YOUR TASK — Leave out the images and repeat the listing below without a single change.

[Entries from a dataset]
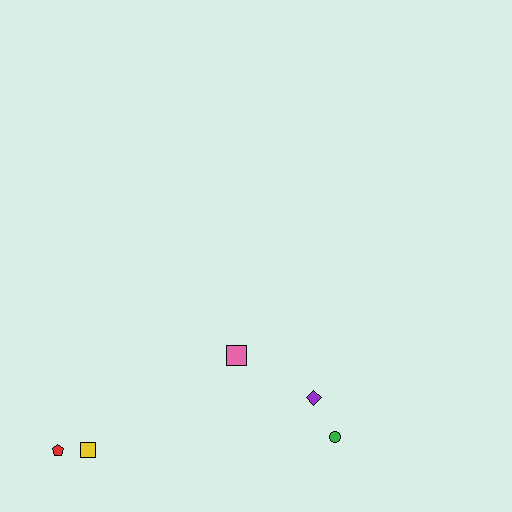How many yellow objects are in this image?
There is 1 yellow object.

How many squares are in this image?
There are 2 squares.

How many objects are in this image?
There are 5 objects.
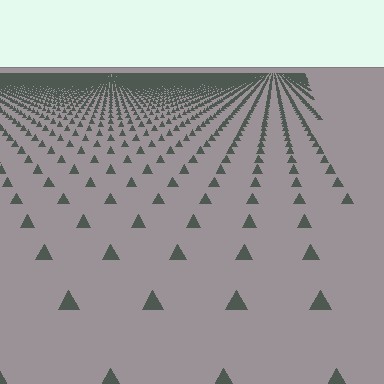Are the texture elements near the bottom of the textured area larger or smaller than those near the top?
Larger. Near the bottom, elements are closer to the viewer and appear at a bigger on-screen size.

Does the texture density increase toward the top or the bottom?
Density increases toward the top.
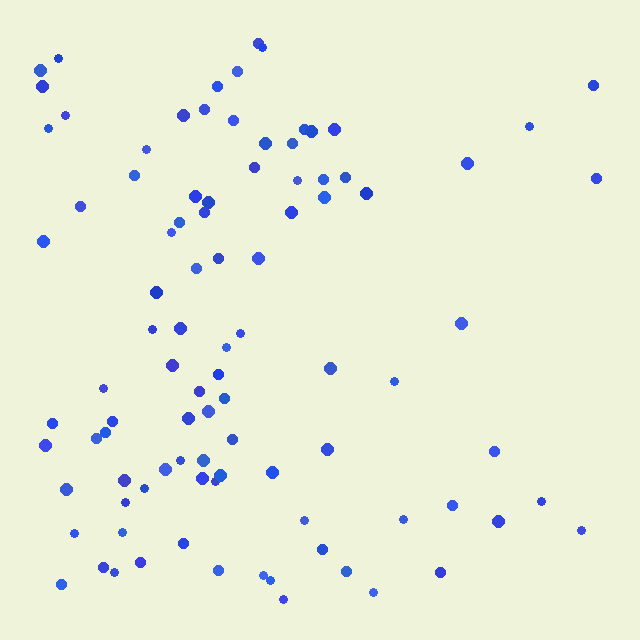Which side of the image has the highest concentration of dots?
The left.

PROBLEM SOLUTION —
How many yellow objects are in this image?
There is 1 yellow object.

How many squares are in this image?
There are 2 squares.

How many objects are in this image?
There are 5 objects.
Are the texture elements near the bottom of the textured area larger or smaller than those near the top?
Larger. Near the bottom, elements are closer to the viewer and appear at a bigger on-screen size.

Does the texture density increase toward the top or the bottom?
Density increases toward the top.
Which side of the image has the highest concentration of dots?
The left.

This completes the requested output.